##### Input #####
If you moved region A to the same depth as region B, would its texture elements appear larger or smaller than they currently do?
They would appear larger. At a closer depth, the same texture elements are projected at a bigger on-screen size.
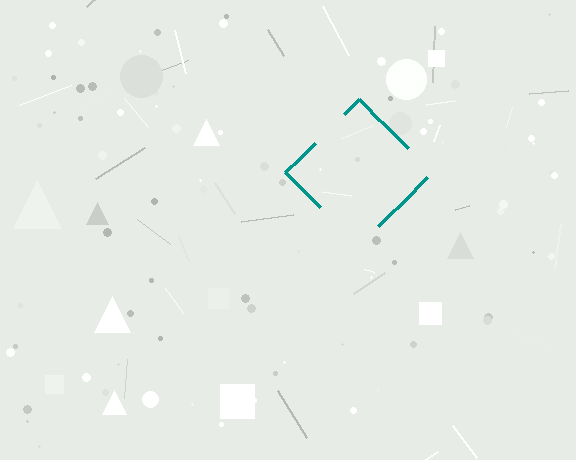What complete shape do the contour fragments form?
The contour fragments form a diamond.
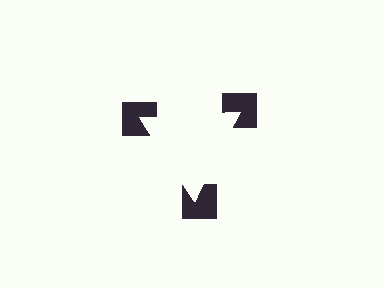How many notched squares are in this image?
There are 3 — one at each vertex of the illusory triangle.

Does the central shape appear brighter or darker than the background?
It typically appears slightly brighter than the background, even though no actual brightness change is drawn.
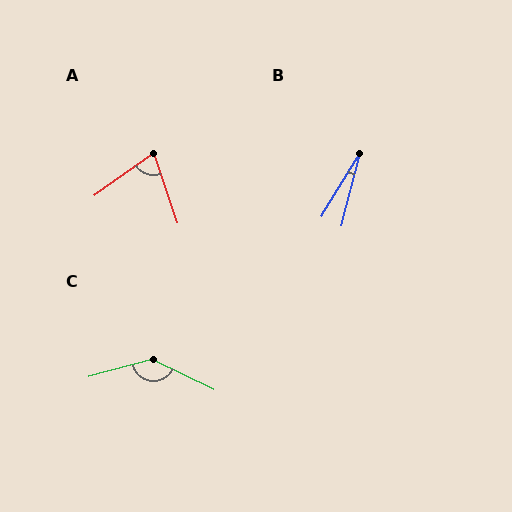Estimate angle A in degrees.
Approximately 73 degrees.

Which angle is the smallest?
B, at approximately 17 degrees.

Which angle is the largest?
C, at approximately 139 degrees.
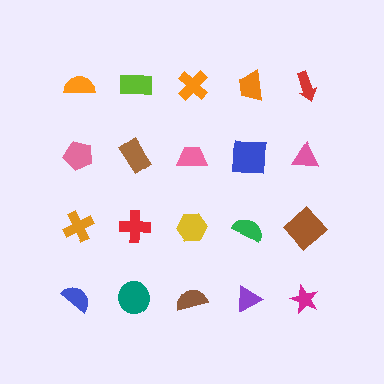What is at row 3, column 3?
A yellow hexagon.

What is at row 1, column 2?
A lime rectangle.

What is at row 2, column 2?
A brown rectangle.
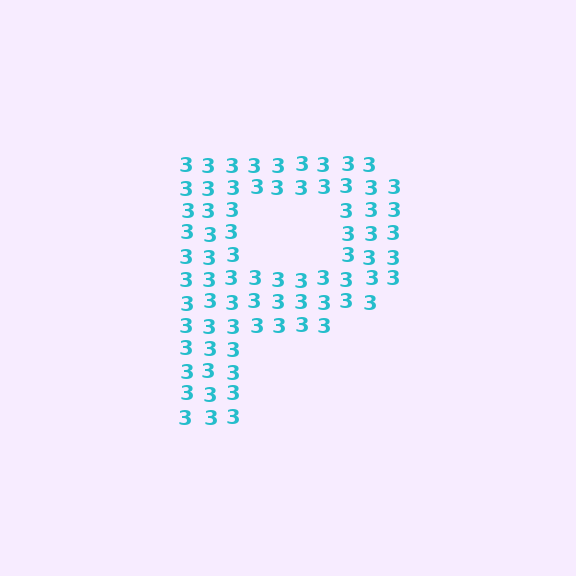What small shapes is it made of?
It is made of small digit 3's.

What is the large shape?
The large shape is the letter P.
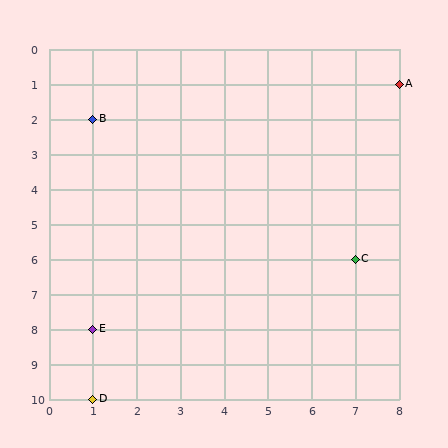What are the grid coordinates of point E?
Point E is at grid coordinates (1, 8).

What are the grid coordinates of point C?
Point C is at grid coordinates (7, 6).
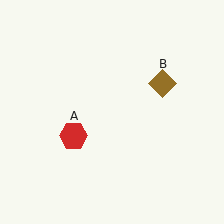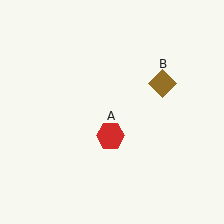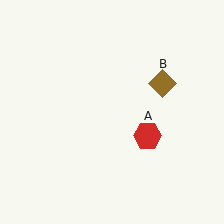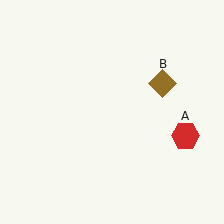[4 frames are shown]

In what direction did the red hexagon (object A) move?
The red hexagon (object A) moved right.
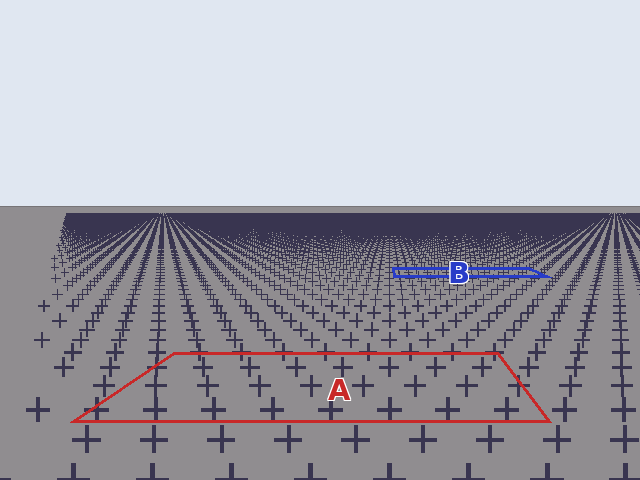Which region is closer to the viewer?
Region A is closer. The texture elements there are larger and more spread out.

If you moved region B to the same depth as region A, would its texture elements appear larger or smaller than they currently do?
They would appear larger. At a closer depth, the same texture elements are projected at a bigger on-screen size.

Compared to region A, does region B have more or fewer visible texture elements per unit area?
Region B has more texture elements per unit area — they are packed more densely because it is farther away.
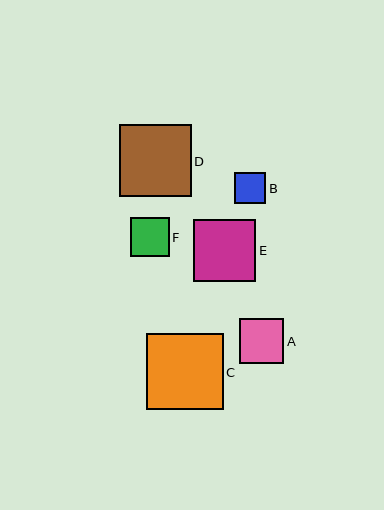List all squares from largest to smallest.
From largest to smallest: C, D, E, A, F, B.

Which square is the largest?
Square C is the largest with a size of approximately 76 pixels.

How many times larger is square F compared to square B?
Square F is approximately 1.2 times the size of square B.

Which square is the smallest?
Square B is the smallest with a size of approximately 31 pixels.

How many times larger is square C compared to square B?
Square C is approximately 2.5 times the size of square B.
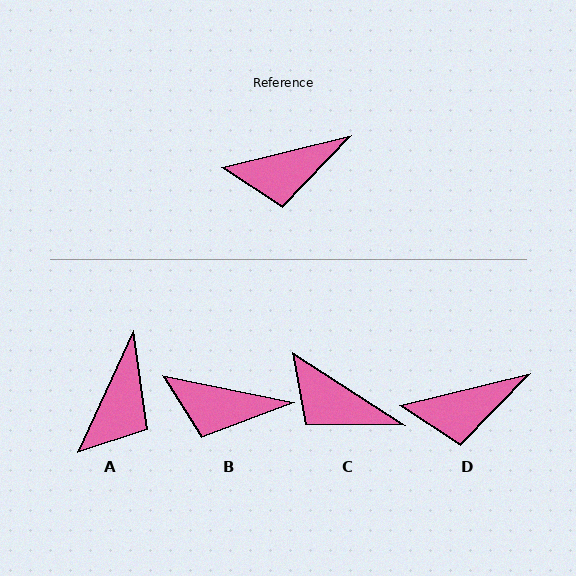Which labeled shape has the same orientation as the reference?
D.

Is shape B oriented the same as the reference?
No, it is off by about 25 degrees.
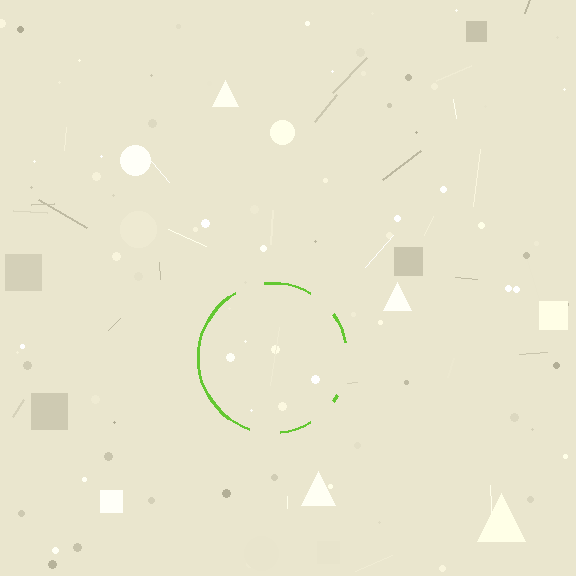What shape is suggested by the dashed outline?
#####
▶ [Written exercise]:
Quote, without alteration, the lines running from the line containing "Which labeled shape" to the last line of the entries, and include no pictures.

▶ [Final result]:
Which labeled shape has the same orientation as the reference?
D.

Is shape B oriented the same as the reference?
No, it is off by about 25 degrees.
What shape is suggested by the dashed outline?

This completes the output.